Start of Data rows

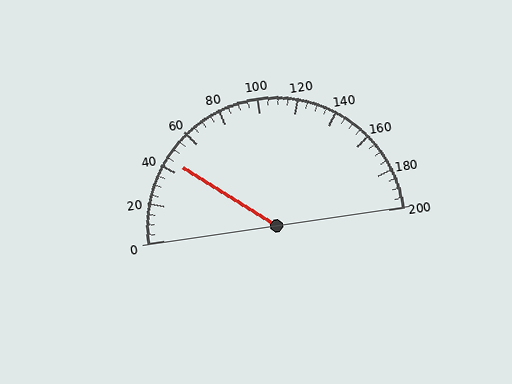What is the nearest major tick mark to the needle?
The nearest major tick mark is 40.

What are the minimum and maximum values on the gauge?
The gauge ranges from 0 to 200.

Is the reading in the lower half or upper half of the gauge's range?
The reading is in the lower half of the range (0 to 200).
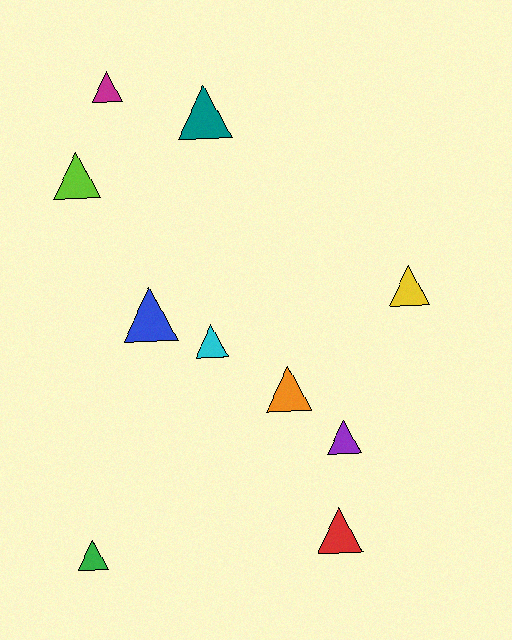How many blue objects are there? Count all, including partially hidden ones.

End of Data rows

Stated goal: Take the line containing "What are the" as the first line and the last line of the data above as the final one, and output exactly the lines between them, inclusive, with no pictures.

Result:
What are the minimum and maximum values on the gauge?
The gauge ranges from 0 to 200.

Is the reading in the lower half or upper half of the gauge's range?
The reading is in the lower half of the range (0 to 200).
How many blue objects are there? Count all, including partially hidden ones.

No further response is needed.